# MATERIAL FOR THIS TASK start

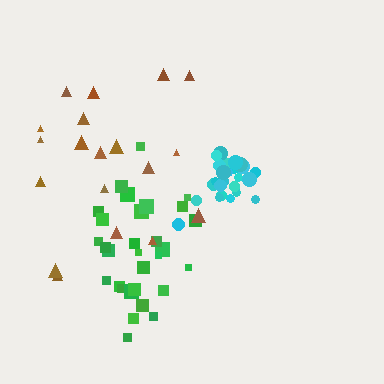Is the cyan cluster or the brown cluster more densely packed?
Cyan.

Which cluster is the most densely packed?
Cyan.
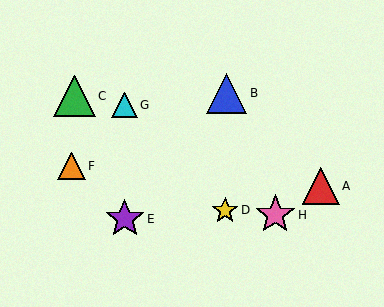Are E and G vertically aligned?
Yes, both are at x≈125.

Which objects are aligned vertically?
Objects E, G are aligned vertically.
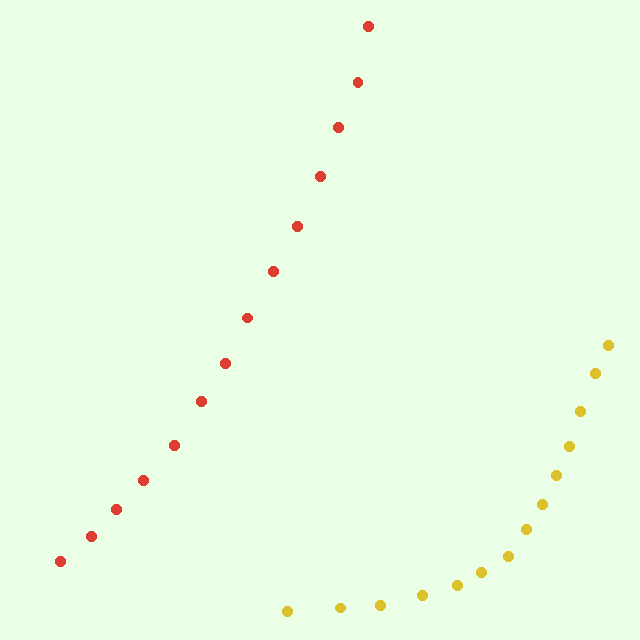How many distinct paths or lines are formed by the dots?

# MATERIAL FOR THIS TASK end

● **TASK OBJECTIVE**
Write the listing out a second time exactly, dropping all images.

● **OUTPUT BELOW**
Is the cyan cluster or the brown cluster more densely packed?
Cyan.

Which cluster is the most densely packed?
Cyan.
Are E and G vertically aligned?
Yes, both are at x≈125.

Which objects are aligned vertically?
Objects E, G are aligned vertically.
How many distinct paths or lines are formed by the dots?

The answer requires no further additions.